* [What needs to be done]
Using the listing below, output only the lines from the one that contains "Compared to region" through the one that contains "Is the pink", inclusive, exactly as given and without images.

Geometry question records
+++

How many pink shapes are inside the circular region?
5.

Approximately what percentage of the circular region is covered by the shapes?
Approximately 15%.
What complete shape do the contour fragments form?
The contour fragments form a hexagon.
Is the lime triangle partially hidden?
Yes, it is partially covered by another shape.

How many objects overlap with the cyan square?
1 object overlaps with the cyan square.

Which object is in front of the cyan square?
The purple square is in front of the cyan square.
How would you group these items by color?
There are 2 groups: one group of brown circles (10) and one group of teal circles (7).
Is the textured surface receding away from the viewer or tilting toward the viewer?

+++

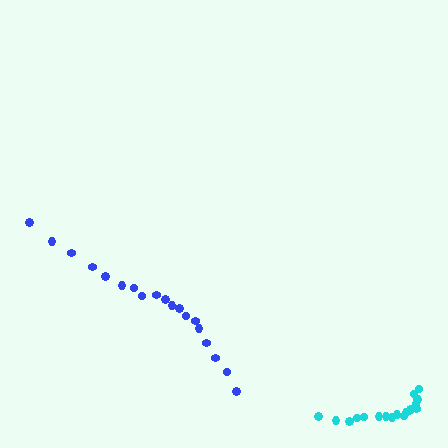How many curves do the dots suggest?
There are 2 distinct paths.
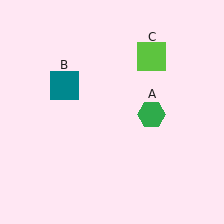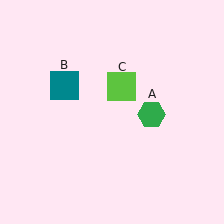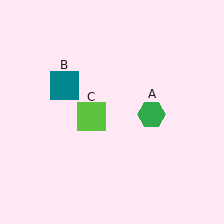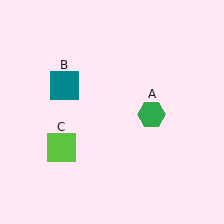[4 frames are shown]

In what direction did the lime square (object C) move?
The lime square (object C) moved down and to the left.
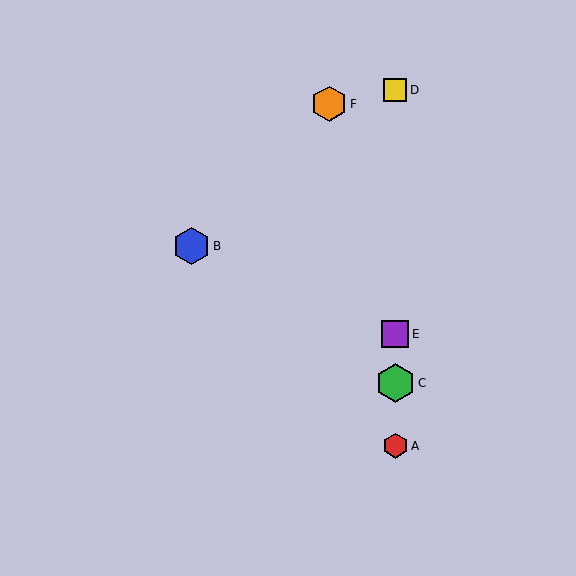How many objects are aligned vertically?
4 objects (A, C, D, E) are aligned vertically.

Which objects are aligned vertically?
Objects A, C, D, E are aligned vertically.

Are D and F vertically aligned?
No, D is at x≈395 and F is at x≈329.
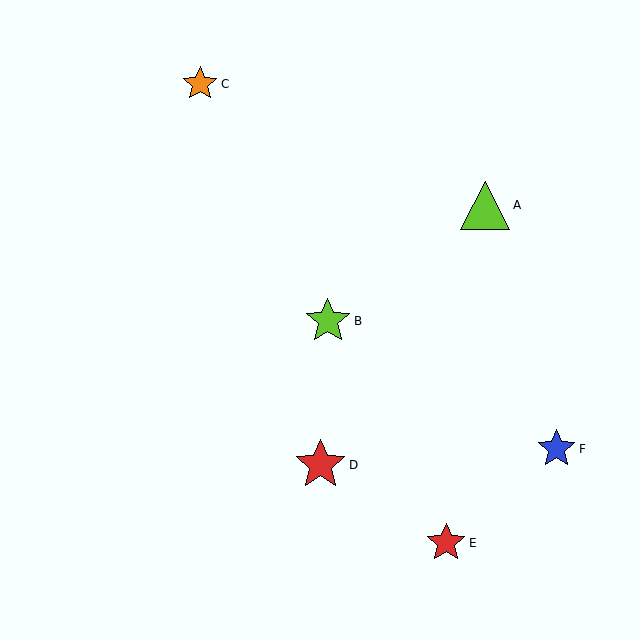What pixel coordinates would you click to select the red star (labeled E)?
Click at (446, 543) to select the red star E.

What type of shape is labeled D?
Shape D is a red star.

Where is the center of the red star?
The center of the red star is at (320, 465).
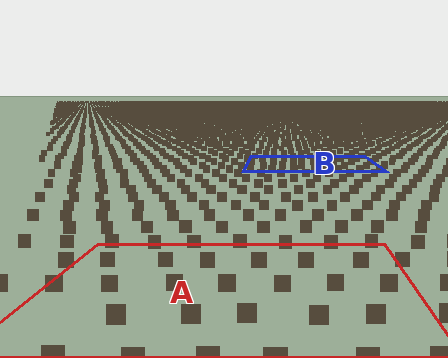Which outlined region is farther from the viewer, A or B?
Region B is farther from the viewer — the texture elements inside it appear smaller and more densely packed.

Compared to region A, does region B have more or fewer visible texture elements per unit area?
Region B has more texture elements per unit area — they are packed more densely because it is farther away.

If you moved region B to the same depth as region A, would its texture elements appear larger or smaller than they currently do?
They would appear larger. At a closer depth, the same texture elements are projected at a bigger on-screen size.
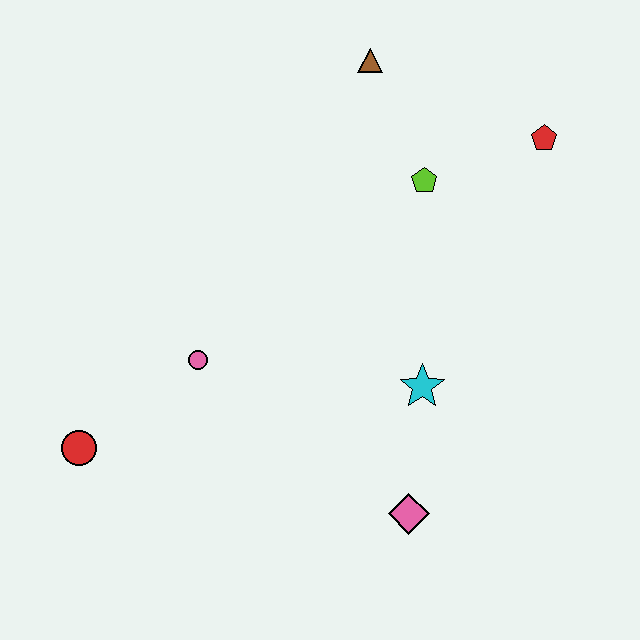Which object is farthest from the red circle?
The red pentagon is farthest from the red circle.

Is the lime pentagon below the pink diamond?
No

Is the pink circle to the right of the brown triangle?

+++

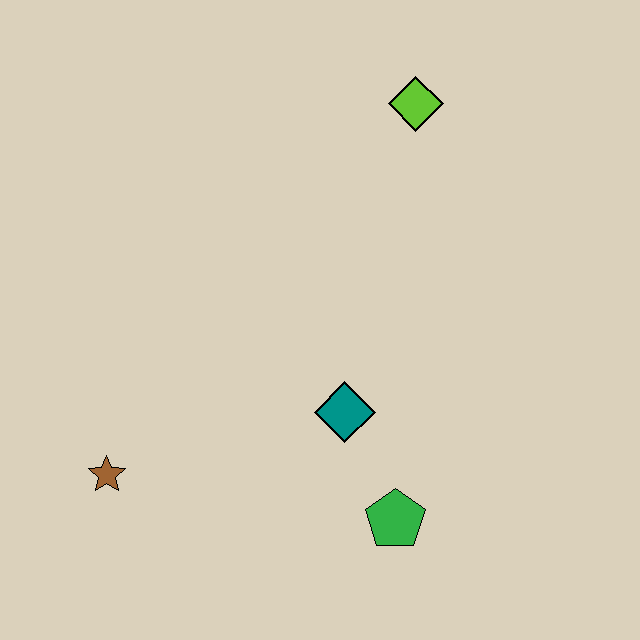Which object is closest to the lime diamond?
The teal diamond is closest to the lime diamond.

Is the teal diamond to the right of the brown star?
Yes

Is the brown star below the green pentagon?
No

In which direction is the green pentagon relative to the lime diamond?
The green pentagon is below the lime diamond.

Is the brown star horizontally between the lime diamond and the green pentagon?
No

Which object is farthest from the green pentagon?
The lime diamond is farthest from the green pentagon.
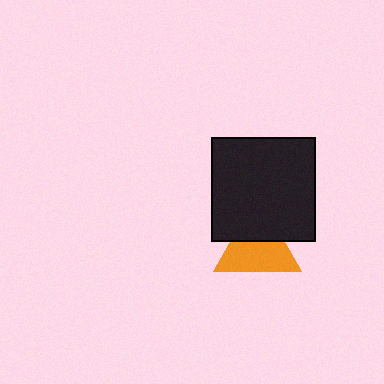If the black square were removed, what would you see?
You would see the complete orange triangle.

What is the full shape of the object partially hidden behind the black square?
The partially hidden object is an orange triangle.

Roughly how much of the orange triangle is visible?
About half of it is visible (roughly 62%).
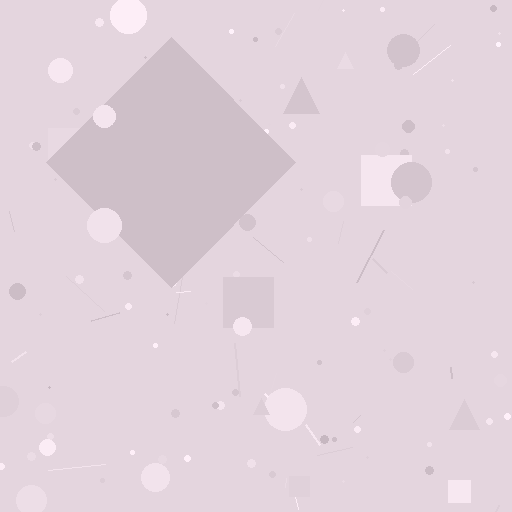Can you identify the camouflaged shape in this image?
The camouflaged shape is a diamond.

+++

* [Task result]
Compared to region A, does region B have more or fewer visible texture elements per unit area?
Region B has more texture elements per unit area — they are packed more densely because it is farther away.

If you moved region B to the same depth as region A, would its texture elements appear larger or smaller than they currently do?
They would appear larger. At a closer depth, the same texture elements are projected at a bigger on-screen size.
Which object is farthest from the red circle?
The red pentagon is farthest from the red circle.

Is the lime pentagon below the pink diamond?
No

Is the pink circle to the right of the brown triangle?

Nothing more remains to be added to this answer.